-- AIM OF THE EXERCISE --
Every record that follows should be printed verbatim.

-- SUPPLIED DATA --
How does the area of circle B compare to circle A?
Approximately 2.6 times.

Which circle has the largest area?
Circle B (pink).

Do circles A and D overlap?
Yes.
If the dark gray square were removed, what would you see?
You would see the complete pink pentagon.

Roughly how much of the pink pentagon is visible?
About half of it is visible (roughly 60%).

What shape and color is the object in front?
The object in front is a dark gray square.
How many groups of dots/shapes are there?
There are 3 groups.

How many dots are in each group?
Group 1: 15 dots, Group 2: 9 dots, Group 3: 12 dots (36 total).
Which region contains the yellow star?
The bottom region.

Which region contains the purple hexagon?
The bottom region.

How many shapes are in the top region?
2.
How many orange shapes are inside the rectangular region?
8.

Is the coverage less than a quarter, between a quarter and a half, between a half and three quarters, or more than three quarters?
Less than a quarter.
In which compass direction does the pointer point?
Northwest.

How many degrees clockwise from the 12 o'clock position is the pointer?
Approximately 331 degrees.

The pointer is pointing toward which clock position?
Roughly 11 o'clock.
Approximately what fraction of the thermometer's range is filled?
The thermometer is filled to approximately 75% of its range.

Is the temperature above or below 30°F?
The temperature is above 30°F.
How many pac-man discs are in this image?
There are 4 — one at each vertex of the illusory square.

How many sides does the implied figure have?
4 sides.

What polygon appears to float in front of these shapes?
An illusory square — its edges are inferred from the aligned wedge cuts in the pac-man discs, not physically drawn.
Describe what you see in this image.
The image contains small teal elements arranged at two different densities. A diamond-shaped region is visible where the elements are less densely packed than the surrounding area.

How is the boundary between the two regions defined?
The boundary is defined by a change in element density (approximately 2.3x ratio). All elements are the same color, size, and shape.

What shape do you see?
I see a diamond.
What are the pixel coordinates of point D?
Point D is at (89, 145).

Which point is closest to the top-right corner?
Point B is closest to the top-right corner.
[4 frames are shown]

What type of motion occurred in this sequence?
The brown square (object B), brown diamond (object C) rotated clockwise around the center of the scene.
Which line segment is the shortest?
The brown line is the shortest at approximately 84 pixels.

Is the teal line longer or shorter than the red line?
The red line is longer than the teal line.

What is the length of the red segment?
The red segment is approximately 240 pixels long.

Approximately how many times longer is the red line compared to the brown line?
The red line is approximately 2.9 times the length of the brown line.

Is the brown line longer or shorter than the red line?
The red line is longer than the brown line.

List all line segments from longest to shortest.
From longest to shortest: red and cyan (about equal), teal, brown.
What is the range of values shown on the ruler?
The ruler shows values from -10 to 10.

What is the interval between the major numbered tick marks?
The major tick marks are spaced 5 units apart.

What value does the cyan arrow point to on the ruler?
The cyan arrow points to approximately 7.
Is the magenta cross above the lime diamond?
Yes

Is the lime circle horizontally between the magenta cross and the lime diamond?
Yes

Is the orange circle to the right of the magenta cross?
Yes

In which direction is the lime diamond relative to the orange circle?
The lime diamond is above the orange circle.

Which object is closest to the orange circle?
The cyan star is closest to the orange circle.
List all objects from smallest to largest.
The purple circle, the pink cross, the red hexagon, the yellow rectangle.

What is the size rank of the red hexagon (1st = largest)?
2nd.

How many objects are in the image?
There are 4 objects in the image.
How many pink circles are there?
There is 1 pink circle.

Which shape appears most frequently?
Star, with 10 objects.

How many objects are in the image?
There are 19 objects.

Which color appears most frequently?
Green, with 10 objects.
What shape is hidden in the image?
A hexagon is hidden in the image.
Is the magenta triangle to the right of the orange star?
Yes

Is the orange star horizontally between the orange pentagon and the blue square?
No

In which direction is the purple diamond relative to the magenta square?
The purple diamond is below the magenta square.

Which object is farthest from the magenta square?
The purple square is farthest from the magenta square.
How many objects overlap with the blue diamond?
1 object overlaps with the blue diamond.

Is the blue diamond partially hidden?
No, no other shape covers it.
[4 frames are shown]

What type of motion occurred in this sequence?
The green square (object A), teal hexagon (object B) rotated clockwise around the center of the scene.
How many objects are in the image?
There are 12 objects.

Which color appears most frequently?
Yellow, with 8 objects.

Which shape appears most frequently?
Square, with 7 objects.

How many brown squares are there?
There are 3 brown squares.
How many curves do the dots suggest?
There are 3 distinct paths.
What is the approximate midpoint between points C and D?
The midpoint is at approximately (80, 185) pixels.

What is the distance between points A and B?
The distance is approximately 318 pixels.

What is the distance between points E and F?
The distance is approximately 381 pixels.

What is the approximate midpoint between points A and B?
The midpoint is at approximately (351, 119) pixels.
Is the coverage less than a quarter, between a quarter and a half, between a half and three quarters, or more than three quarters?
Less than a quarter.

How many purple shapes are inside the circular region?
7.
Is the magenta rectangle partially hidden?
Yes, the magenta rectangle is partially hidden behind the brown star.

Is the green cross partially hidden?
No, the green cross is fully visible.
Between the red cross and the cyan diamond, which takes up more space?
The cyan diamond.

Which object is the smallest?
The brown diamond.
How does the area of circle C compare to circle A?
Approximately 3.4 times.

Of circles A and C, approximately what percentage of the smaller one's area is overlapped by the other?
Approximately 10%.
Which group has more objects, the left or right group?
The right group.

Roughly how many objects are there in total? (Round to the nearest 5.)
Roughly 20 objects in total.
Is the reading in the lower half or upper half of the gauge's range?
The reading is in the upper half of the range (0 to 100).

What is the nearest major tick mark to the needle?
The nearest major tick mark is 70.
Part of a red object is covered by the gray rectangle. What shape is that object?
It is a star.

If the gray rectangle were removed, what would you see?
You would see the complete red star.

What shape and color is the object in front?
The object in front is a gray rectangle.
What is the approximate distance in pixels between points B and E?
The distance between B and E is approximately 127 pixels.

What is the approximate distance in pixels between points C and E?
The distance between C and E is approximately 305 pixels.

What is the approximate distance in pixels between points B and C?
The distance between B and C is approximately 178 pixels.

-- RESPONSE FOR THIS EXERCISE --
How does the area of circle B compare to circle A?
Approximately 2.6 times.

Which circle has the largest area?
Circle B (pink).

Do circles A and D overlap?
Yes.
If the dark gray square were removed, what would you see?
You would see the complete pink pentagon.

Roughly how much of the pink pentagon is visible?
About half of it is visible (roughly 60%).

What shape and color is the object in front?
The object in front is a dark gray square.
How many groups of dots/shapes are there?
There are 3 groups.

How many dots are in each group?
Group 1: 15 dots, Group 2: 9 dots, Group 3: 12 dots (36 total).
Which region contains the yellow star?
The bottom region.

Which region contains the purple hexagon?
The bottom region.

How many shapes are in the top region?
2.
How many orange shapes are inside the rectangular region?
8.

Is the coverage less than a quarter, between a quarter and a half, between a half and three quarters, or more than three quarters?
Less than a quarter.
In which compass direction does the pointer point?
Northwest.

How many degrees clockwise from the 12 o'clock position is the pointer?
Approximately 331 degrees.

The pointer is pointing toward which clock position?
Roughly 11 o'clock.
Approximately what fraction of the thermometer's range is filled?
The thermometer is filled to approximately 75% of its range.

Is the temperature above or below 30°F?
The temperature is above 30°F.
How many pac-man discs are in this image?
There are 4 — one at each vertex of the illusory square.

How many sides does the implied figure have?
4 sides.

What polygon appears to float in front of these shapes?
An illusory square — its edges are inferred from the aligned wedge cuts in the pac-man discs, not physically drawn.
Describe what you see in this image.
The image contains small teal elements arranged at two different densities. A diamond-shaped region is visible where the elements are less densely packed than the surrounding area.

How is the boundary between the two regions defined?
The boundary is defined by a change in element density (approximately 2.3x ratio). All elements are the same color, size, and shape.

What shape do you see?
I see a diamond.
What are the pixel coordinates of point D?
Point D is at (89, 145).

Which point is closest to the top-right corner?
Point B is closest to the top-right corner.
[4 frames are shown]

What type of motion occurred in this sequence?
The brown square (object B), brown diamond (object C) rotated clockwise around the center of the scene.
Which line segment is the shortest?
The brown line is the shortest at approximately 84 pixels.

Is the teal line longer or shorter than the red line?
The red line is longer than the teal line.

What is the length of the red segment?
The red segment is approximately 240 pixels long.

Approximately how many times longer is the red line compared to the brown line?
The red line is approximately 2.9 times the length of the brown line.

Is the brown line longer or shorter than the red line?
The red line is longer than the brown line.

List all line segments from longest to shortest.
From longest to shortest: red and cyan (about equal), teal, brown.
What is the range of values shown on the ruler?
The ruler shows values from -10 to 10.

What is the interval between the major numbered tick marks?
The major tick marks are spaced 5 units apart.

What value does the cyan arrow point to on the ruler?
The cyan arrow points to approximately 7.
Is the magenta cross above the lime diamond?
Yes

Is the lime circle horizontally between the magenta cross and the lime diamond?
Yes

Is the orange circle to the right of the magenta cross?
Yes

In which direction is the lime diamond relative to the orange circle?
The lime diamond is above the orange circle.

Which object is closest to the orange circle?
The cyan star is closest to the orange circle.
List all objects from smallest to largest.
The purple circle, the pink cross, the red hexagon, the yellow rectangle.

What is the size rank of the red hexagon (1st = largest)?
2nd.

How many objects are in the image?
There are 4 objects in the image.
How many pink circles are there?
There is 1 pink circle.

Which shape appears most frequently?
Star, with 10 objects.

How many objects are in the image?
There are 19 objects.

Which color appears most frequently?
Green, with 10 objects.
What shape is hidden in the image?
A hexagon is hidden in the image.
Is the magenta triangle to the right of the orange star?
Yes

Is the orange star horizontally between the orange pentagon and the blue square?
No

In which direction is the purple diamond relative to the magenta square?
The purple diamond is below the magenta square.

Which object is farthest from the magenta square?
The purple square is farthest from the magenta square.
How many objects overlap with the blue diamond?
1 object overlaps with the blue diamond.

Is the blue diamond partially hidden?
No, no other shape covers it.
[4 frames are shown]

What type of motion occurred in this sequence?
The green square (object A), teal hexagon (object B) rotated clockwise around the center of the scene.
How many objects are in the image?
There are 12 objects.

Which color appears most frequently?
Yellow, with 8 objects.

Which shape appears most frequently?
Square, with 7 objects.

How many brown squares are there?
There are 3 brown squares.
How many curves do the dots suggest?
There are 3 distinct paths.
What is the approximate midpoint between points C and D?
The midpoint is at approximately (80, 185) pixels.

What is the distance between points A and B?
The distance is approximately 318 pixels.

What is the distance between points E and F?
The distance is approximately 381 pixels.

What is the approximate midpoint between points A and B?
The midpoint is at approximately (351, 119) pixels.
Is the coverage less than a quarter, between a quarter and a half, between a half and three quarters, or more than three quarters?
Less than a quarter.

How many purple shapes are inside the circular region?
7.
Is the magenta rectangle partially hidden?
Yes, the magenta rectangle is partially hidden behind the brown star.

Is the green cross partially hidden?
No, the green cross is fully visible.
Between the red cross and the cyan diamond, which takes up more space?
The cyan diamond.

Which object is the smallest?
The brown diamond.
How does the area of circle C compare to circle A?
Approximately 3.4 times.

Of circles A and C, approximately what percentage of the smaller one's area is overlapped by the other?
Approximately 10%.
Which group has more objects, the left or right group?
The right group.

Roughly how many objects are there in total? (Round to the nearest 5.)
Roughly 20 objects in total.
Is the reading in the lower half or upper half of the gauge's range?
The reading is in the upper half of the range (0 to 100).

What is the nearest major tick mark to the needle?
The nearest major tick mark is 70.
Part of a red object is covered by the gray rectangle. What shape is that object?
It is a star.

If the gray rectangle were removed, what would you see?
You would see the complete red star.

What shape and color is the object in front?
The object in front is a gray rectangle.
What is the approximate distance in pixels between points B and E?
The distance between B and E is approximately 127 pixels.

What is the approximate distance in pixels between points C and E?
The distance between C and E is approximately 305 pixels.

What is the approximate distance in pixels between points B and C?
The distance between B and C is approximately 178 pixels.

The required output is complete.